__Task to carry out__. Locate the line that contains "points A and B?" in the data that follows. Copy it and every subsequent line to the end, exactly, excluding pictures.

__Supplied material__.
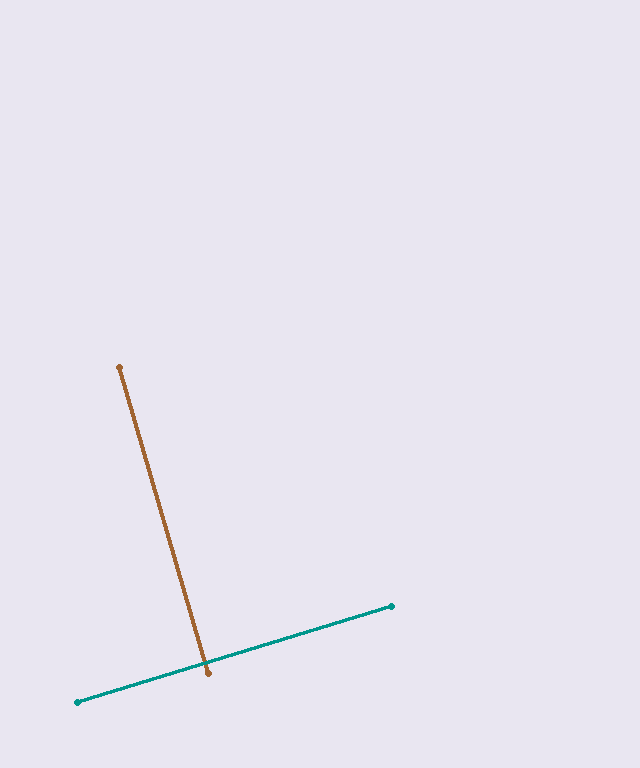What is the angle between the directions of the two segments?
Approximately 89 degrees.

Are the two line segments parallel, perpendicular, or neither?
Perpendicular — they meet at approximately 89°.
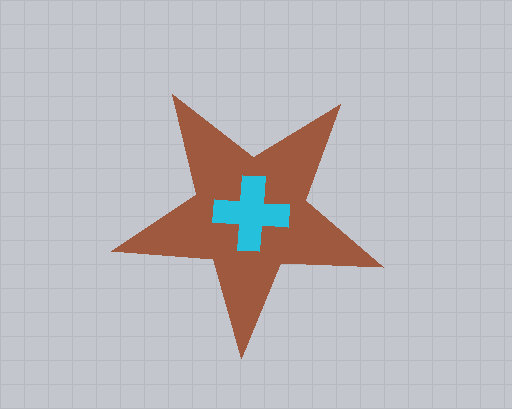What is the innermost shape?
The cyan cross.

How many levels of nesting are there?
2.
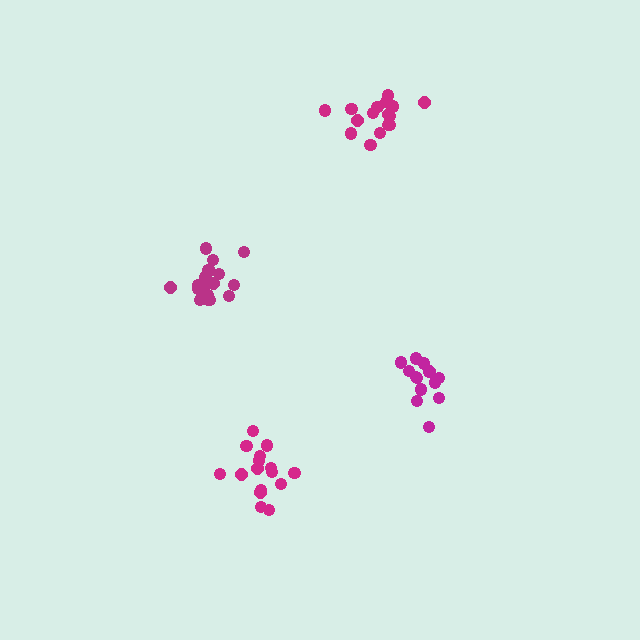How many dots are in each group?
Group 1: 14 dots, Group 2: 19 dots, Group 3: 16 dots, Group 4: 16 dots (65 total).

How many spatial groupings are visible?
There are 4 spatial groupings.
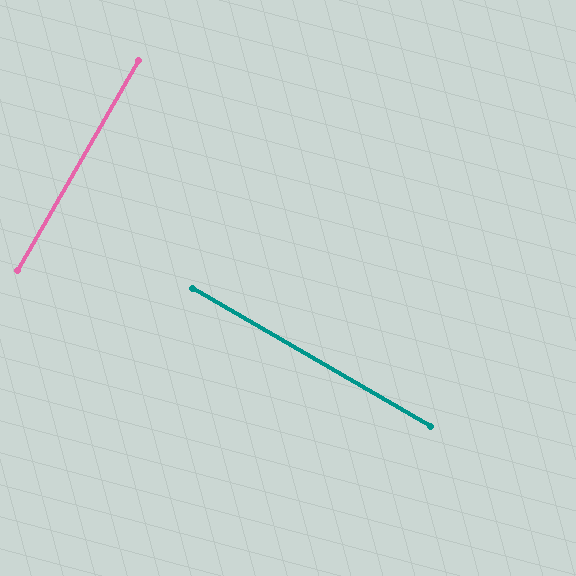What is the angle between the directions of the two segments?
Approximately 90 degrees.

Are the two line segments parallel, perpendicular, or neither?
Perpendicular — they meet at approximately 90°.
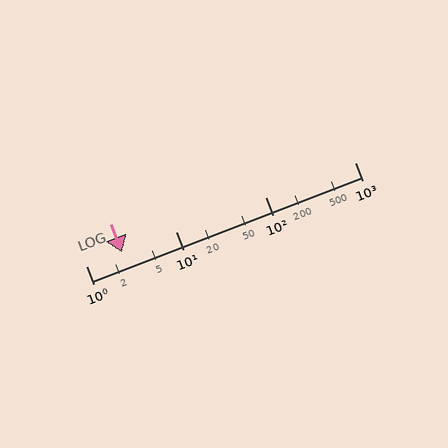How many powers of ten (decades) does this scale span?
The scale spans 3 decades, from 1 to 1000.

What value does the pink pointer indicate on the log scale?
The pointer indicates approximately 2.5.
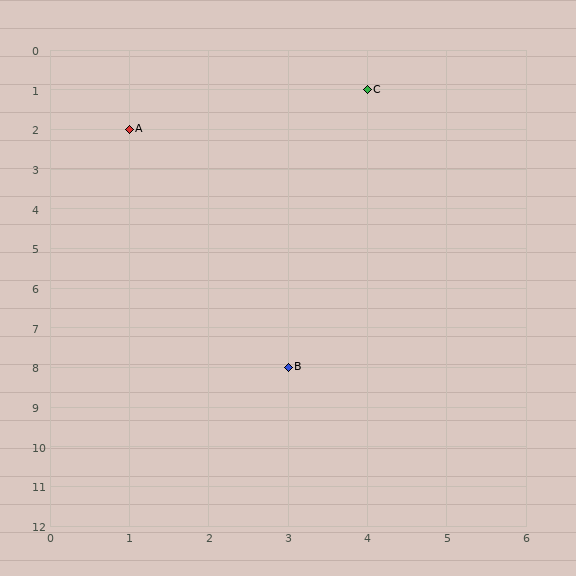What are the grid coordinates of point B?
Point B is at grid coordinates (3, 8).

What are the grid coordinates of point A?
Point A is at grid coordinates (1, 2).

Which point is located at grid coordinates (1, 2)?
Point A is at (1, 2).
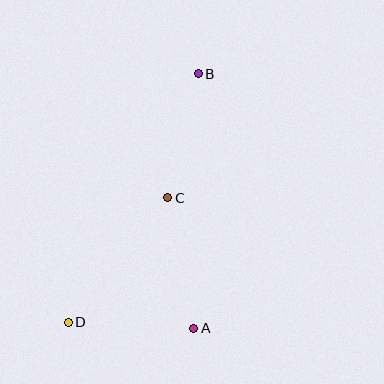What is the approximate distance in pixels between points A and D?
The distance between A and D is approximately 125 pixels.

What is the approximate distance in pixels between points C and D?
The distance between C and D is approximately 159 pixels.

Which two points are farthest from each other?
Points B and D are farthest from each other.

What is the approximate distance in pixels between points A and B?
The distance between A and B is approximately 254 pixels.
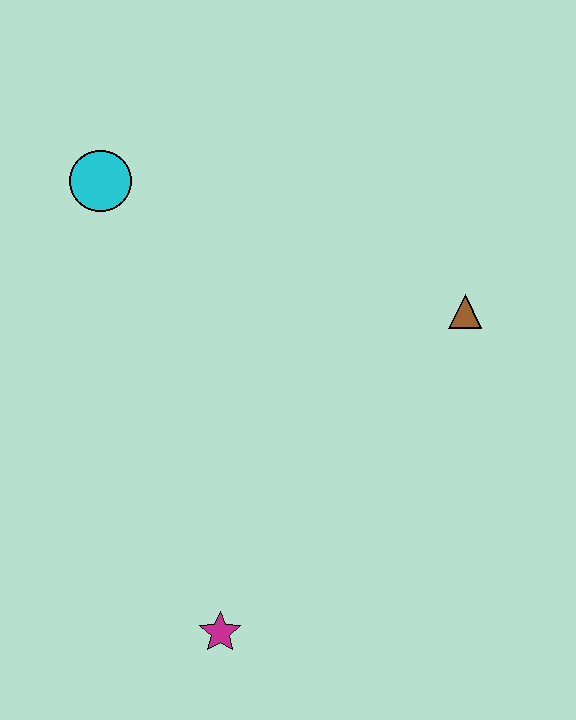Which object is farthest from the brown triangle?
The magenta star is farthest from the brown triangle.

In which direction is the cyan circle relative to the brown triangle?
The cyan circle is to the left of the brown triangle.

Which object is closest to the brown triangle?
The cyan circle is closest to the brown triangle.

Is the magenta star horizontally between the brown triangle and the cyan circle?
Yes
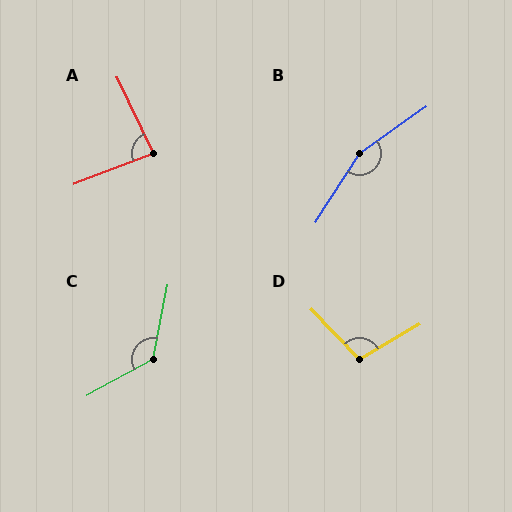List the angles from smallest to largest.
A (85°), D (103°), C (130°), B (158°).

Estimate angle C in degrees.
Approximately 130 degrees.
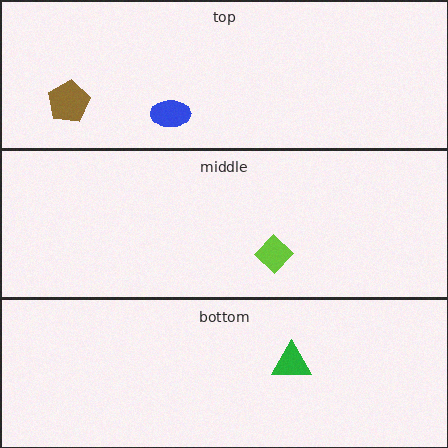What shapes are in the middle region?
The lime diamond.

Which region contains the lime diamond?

__Problem solution__.
What is the approximate distance in pixels between points A and B?
The distance between A and B is approximately 254 pixels.
Which object is farthest from the brown triangle?
The magenta star is farthest from the brown triangle.

In which direction is the cyan circle relative to the brown triangle?
The cyan circle is to the left of the brown triangle.

Which object is closest to the brown triangle?
The cyan circle is closest to the brown triangle.

Is the magenta star horizontally between the brown triangle and the cyan circle?
Yes
List the angles from smallest to largest.
A (85°), D (103°), C (130°), B (158°).

Estimate angle C in degrees.
Approximately 130 degrees.
What shapes are in the middle region?
The lime diamond.

Which region contains the lime diamond?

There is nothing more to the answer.